Give back each entry unchanged, minus pictures.

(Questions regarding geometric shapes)
— START —

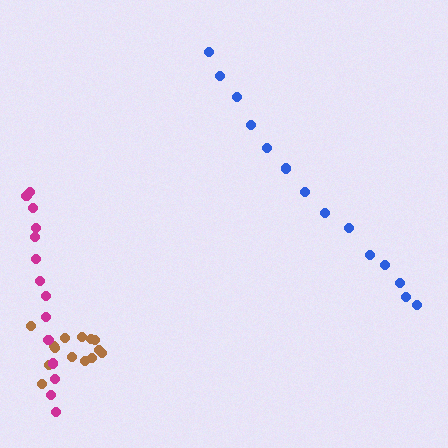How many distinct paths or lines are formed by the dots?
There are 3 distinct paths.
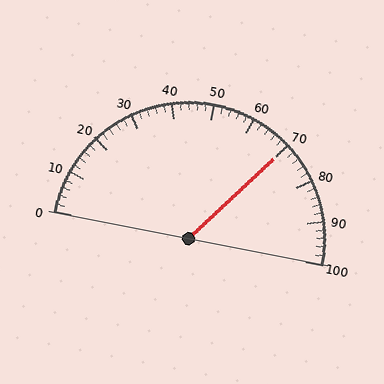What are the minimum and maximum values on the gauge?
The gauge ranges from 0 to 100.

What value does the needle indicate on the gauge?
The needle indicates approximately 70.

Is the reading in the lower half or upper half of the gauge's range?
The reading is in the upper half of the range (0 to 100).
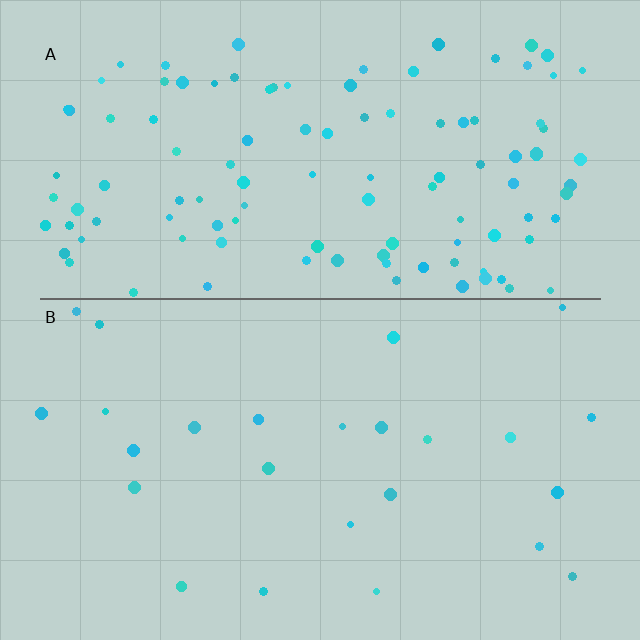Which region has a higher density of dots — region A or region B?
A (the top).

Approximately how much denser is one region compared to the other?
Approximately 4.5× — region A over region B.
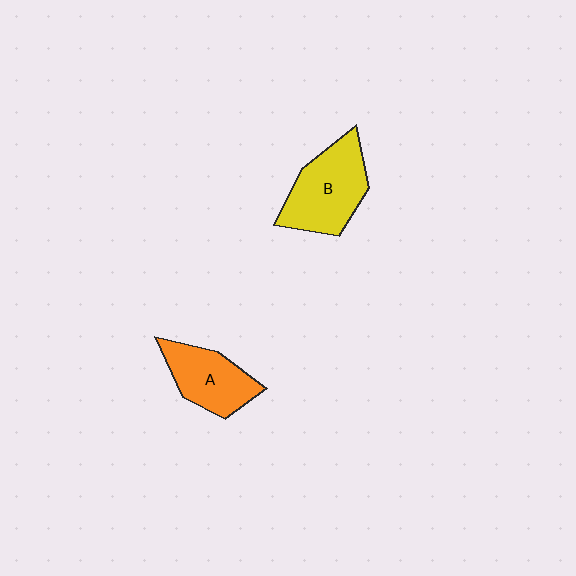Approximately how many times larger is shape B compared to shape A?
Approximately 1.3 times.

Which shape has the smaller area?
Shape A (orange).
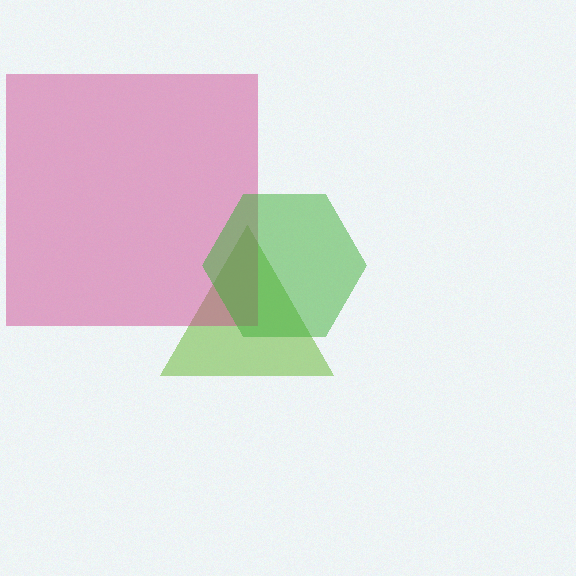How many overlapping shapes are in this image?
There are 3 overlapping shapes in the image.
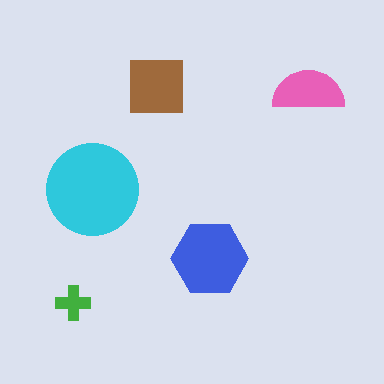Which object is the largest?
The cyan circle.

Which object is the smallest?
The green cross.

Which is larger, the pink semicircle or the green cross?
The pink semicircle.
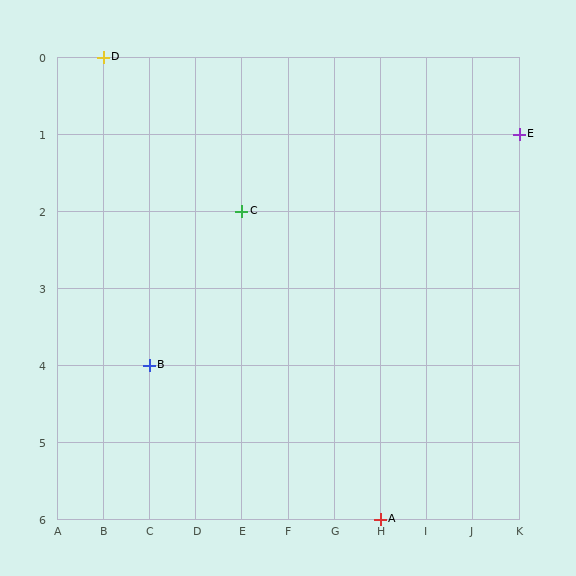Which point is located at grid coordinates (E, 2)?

— END —

** Written response **
How many distinct paths or lines are formed by the dots?
There are 3 distinct paths.
What are the minimum and maximum values on the gauge?
The gauge ranges from 0 to 100.

What value does the needle indicate on the gauge?
The needle indicates approximately 70.

Is the reading in the lower half or upper half of the gauge's range?
The reading is in the upper half of the range (0 to 100).
Which region has a higher density of dots — region A or region B?
A (the top).

Approximately how much denser is one region compared to the other?
Approximately 4.5× — region A over region B.
Approximately how many times larger is shape B compared to shape A?
Approximately 1.3 times.

Which shape has the smaller area?
Shape A (orange).
How many overlapping shapes are in this image?
There are 3 overlapping shapes in the image.
Which object is the largest?
The cyan circle.

Which object is the smallest?
The green cross.

Which is larger, the pink semicircle or the green cross?
The pink semicircle.
Which point is located at grid coordinates (E, 2)?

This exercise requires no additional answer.